■ **Information provided**:
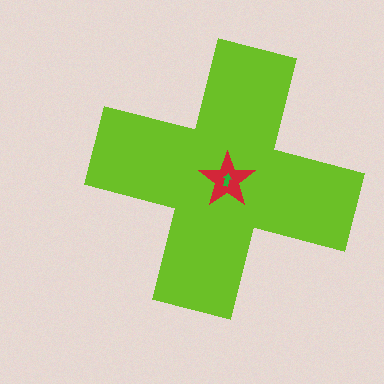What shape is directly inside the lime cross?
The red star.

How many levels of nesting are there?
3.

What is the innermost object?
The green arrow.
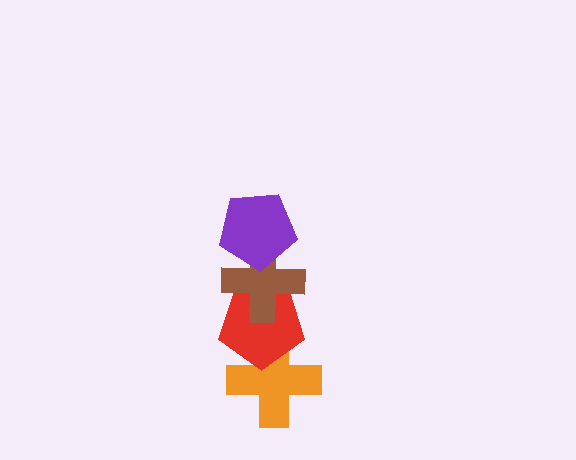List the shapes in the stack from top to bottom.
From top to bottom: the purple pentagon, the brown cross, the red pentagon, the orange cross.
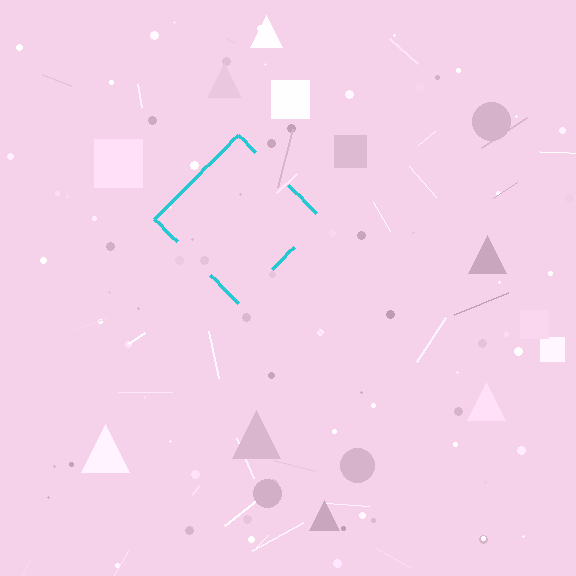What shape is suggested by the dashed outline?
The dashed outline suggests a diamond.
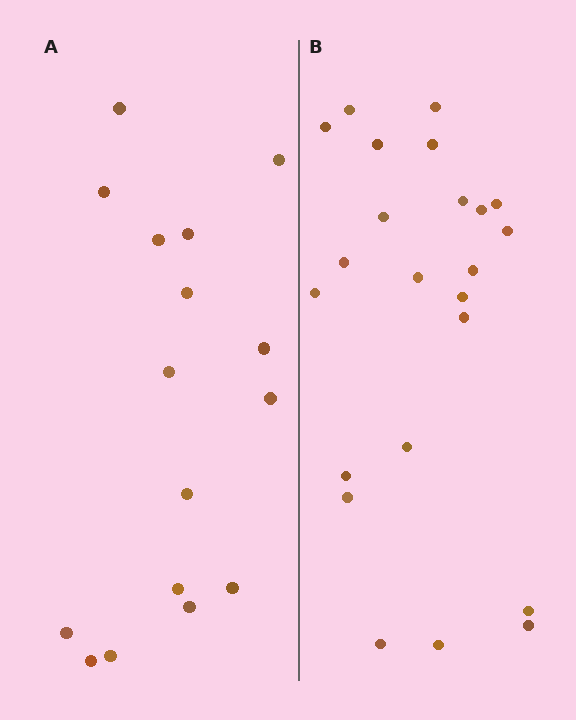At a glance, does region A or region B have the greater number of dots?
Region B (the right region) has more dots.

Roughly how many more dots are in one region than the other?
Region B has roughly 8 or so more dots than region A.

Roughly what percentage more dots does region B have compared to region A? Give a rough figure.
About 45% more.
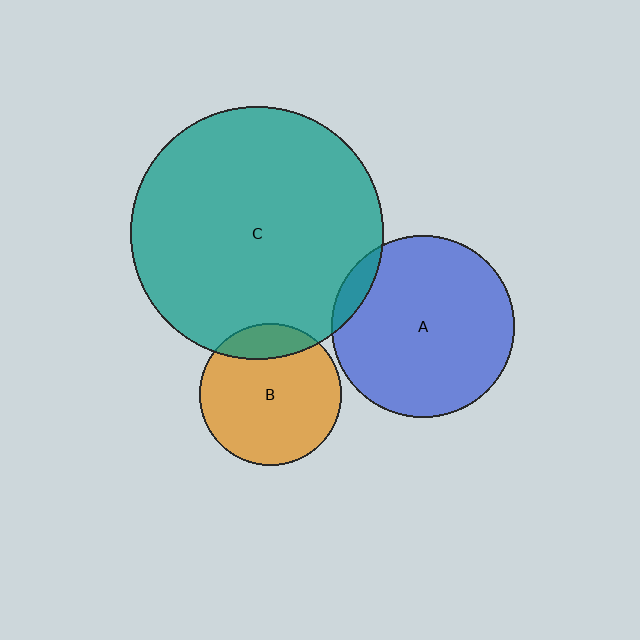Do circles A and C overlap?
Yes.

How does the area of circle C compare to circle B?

■ **Exercise prompt**:
Except for the pictures, reproduce every line exactly.

■ **Response to this exercise**:
What shape is directly inside the lime cross?
The red star.

How many levels of nesting are there?
3.

What is the innermost object?
The green arrow.
List the shapes in the stack from top to bottom.
From top to bottom: the purple pentagon, the brown cross, the red pentagon, the orange cross.
What shape is suggested by the dashed outline?
The dashed outline suggests a diamond.
At a glance, does region A or region B have the greater number of dots?
Region B (the right region) has more dots.

Roughly how many more dots are in one region than the other?
Region B has roughly 8 or so more dots than region A.

Roughly what percentage more dots does region B have compared to region A? Give a rough figure.
About 45% more.
Do circles A and C overlap?
Yes.

How does the area of circle C compare to circle B?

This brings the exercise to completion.